A run of records:
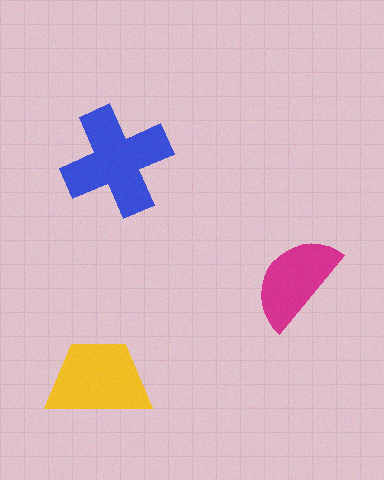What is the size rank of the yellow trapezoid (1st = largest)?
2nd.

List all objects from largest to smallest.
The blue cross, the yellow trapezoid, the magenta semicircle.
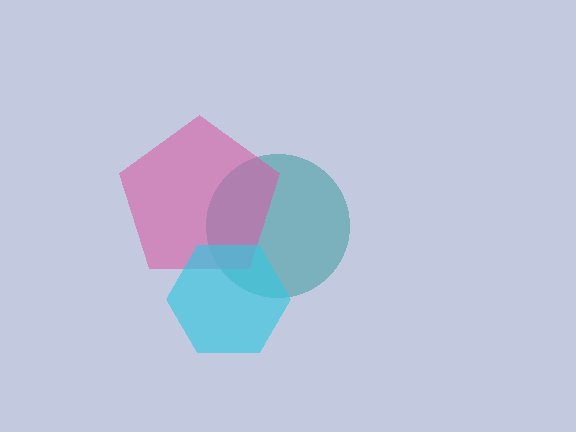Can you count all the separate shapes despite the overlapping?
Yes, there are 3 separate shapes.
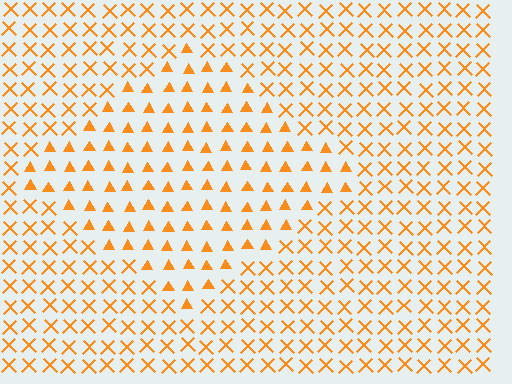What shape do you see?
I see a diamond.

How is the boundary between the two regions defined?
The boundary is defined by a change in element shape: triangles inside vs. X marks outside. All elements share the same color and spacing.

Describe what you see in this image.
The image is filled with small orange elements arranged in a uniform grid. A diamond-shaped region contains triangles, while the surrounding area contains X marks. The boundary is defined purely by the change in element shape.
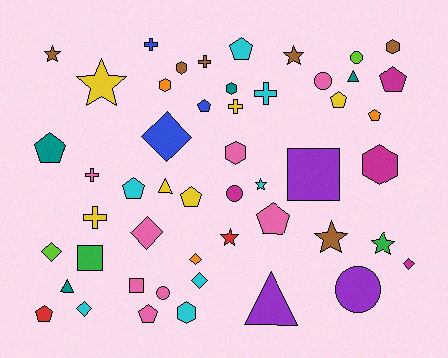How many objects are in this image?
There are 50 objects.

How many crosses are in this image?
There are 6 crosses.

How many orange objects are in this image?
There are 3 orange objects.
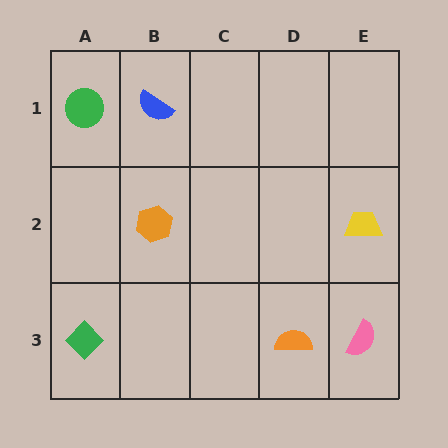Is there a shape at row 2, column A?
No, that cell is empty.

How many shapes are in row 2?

### WHAT THE TASK ASKS
Write the lines above out again exactly, without any of their pictures.

### RIGHT ANSWER
What is the size rank of the yellow trapezoid (1st = largest)?
2nd.

List all objects from largest to smallest.
The blue cross, the yellow trapezoid, the magenta semicircle.
Can you count all the separate shapes despite the overlapping?
Yes, there are 3 separate shapes.
What shape do you see?
I see a diamond.

How is the boundary between the two regions defined?
The boundary is defined by a change in element shape: triangles inside vs. X marks outside. All elements share the same color and spacing.

Describe what you see in this image.
The image is filled with small orange elements arranged in a uniform grid. A diamond-shaped region contains triangles, while the surrounding area contains X marks. The boundary is defined purely by the change in element shape.
How many objects are in this image?
There are 50 objects.

How many crosses are in this image?
There are 6 crosses.

How many orange objects are in this image?
There are 3 orange objects.
Is there a shape at row 2, column A?
No, that cell is empty.

How many shapes are in row 2?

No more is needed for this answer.